→ **Exercise description**: The material below has pictures in it. Set down only the lines from the line containing "The short line" through the line containing "What is directly below row 2, column C?", word for word, and leave the pictures behind.

____________

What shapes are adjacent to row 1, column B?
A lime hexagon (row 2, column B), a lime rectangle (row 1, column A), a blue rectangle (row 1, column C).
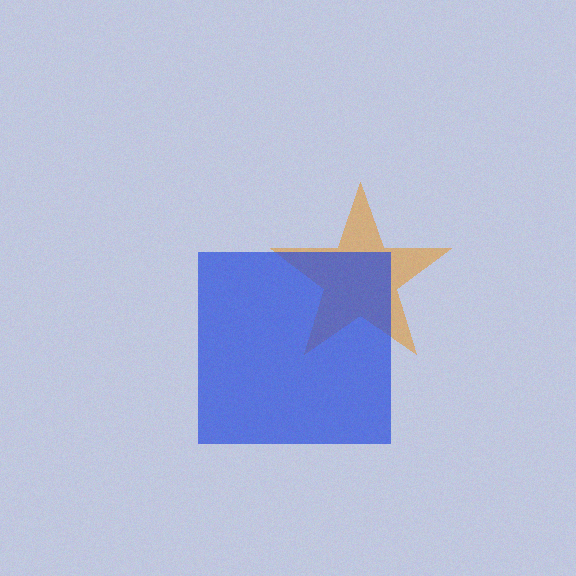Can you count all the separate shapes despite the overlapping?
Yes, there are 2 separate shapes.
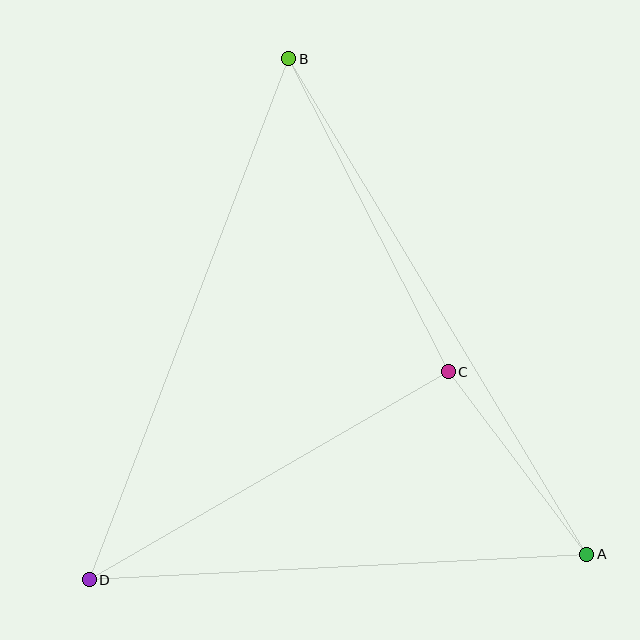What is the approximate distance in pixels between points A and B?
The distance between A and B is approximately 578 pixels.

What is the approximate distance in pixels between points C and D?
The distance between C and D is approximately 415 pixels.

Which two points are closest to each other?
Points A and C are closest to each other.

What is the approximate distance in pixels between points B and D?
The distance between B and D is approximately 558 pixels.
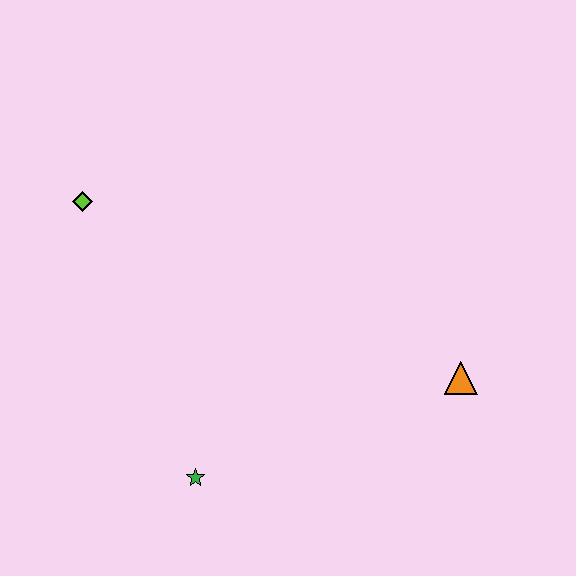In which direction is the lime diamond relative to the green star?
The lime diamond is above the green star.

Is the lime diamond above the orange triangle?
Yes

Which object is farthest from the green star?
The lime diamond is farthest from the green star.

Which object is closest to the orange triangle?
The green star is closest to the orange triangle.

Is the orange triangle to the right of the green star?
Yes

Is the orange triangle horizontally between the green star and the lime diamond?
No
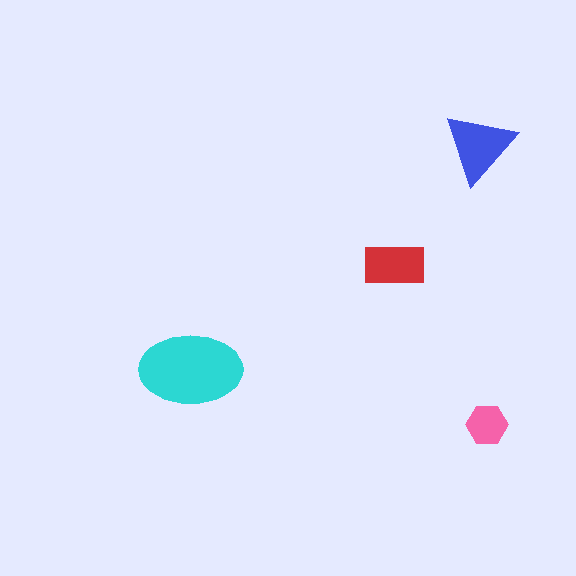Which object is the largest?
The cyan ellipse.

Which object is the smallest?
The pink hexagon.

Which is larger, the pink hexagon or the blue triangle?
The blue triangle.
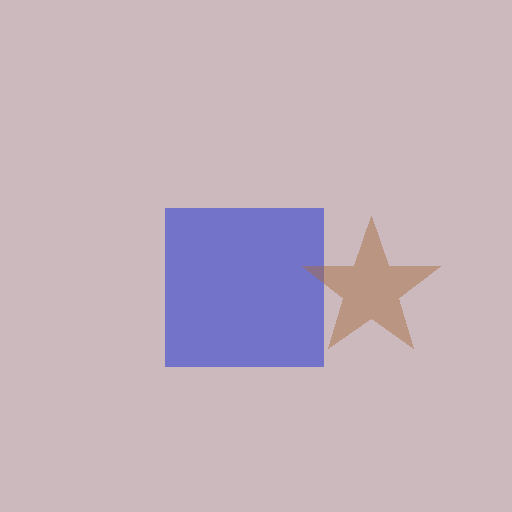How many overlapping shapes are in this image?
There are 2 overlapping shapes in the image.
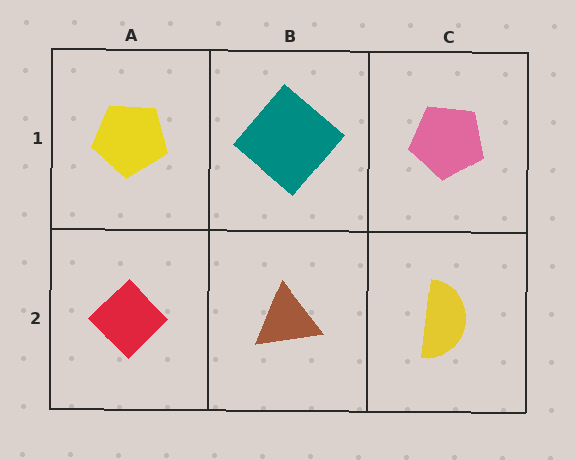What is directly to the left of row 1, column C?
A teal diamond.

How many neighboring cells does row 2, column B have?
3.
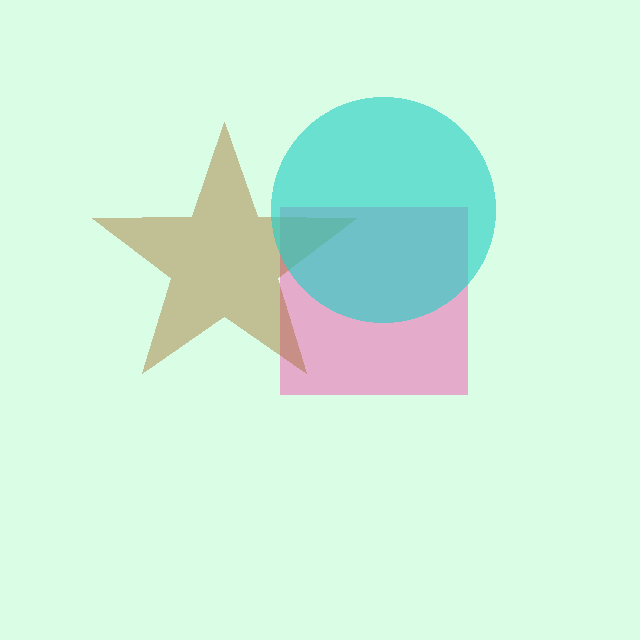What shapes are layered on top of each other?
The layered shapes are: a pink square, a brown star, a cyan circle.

____________

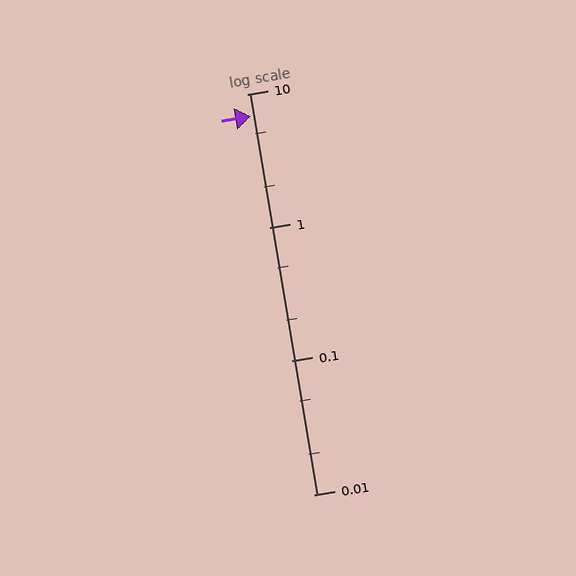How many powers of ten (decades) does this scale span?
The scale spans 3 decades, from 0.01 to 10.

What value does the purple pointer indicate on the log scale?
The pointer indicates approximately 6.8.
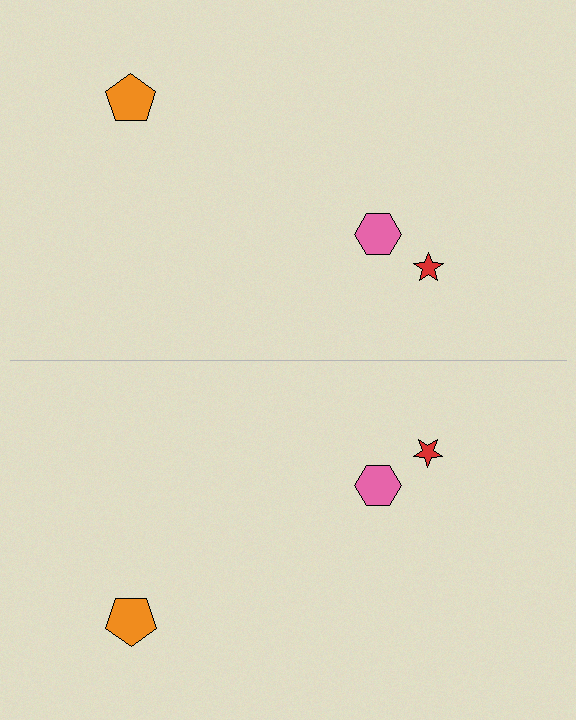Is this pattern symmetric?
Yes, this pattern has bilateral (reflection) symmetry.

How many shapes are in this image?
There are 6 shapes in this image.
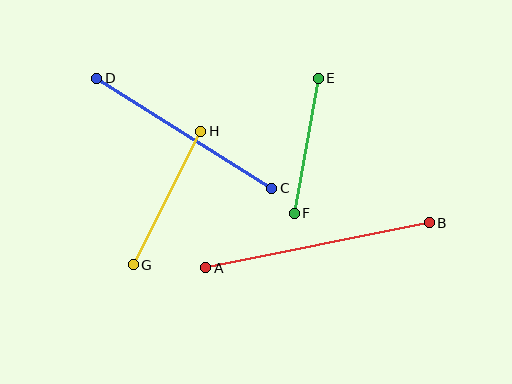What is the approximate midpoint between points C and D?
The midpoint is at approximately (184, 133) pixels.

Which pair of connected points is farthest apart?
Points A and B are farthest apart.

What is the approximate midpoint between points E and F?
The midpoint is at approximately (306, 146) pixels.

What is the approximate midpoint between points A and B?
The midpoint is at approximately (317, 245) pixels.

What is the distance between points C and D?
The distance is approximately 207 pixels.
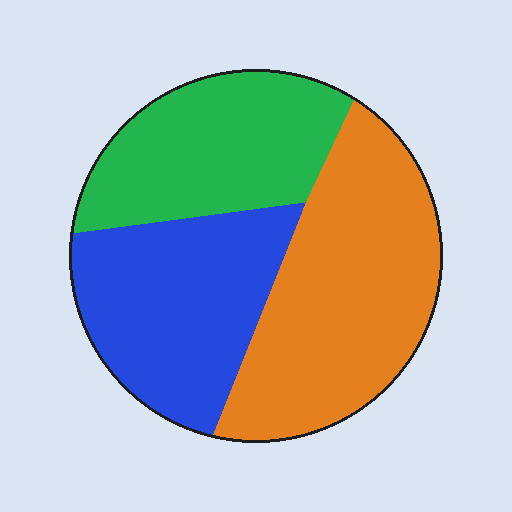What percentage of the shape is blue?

____________

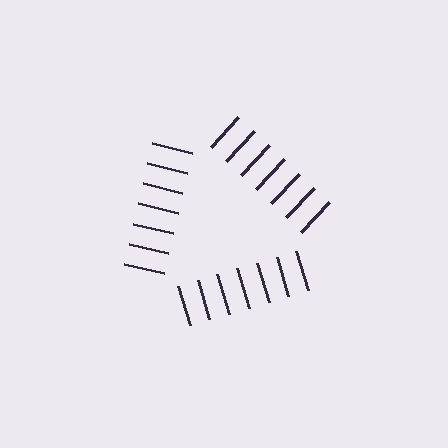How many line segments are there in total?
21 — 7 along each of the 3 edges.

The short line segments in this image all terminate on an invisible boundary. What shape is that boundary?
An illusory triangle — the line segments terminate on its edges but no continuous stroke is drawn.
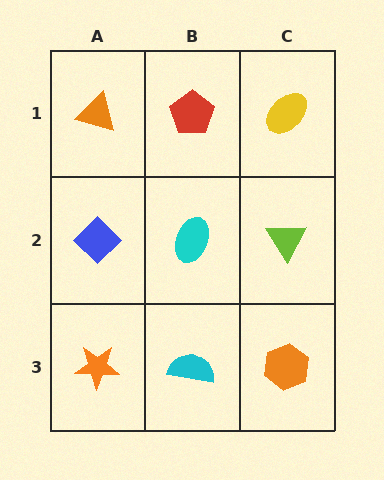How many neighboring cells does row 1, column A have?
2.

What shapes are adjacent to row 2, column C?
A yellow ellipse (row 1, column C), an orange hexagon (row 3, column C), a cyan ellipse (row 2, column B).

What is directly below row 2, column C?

____________

→ **Task response**:
The short line segments in this image all terminate on an invisible boundary. What shape is that boundary?
An illusory triangle — the line segments terminate on its edges but no continuous stroke is drawn.
How many neighboring cells does row 1, column A have?
2.

What shapes are adjacent to row 2, column C?
A yellow ellipse (row 1, column C), an orange hexagon (row 3, column C), a cyan ellipse (row 2, column B).

What is directly below row 2, column C?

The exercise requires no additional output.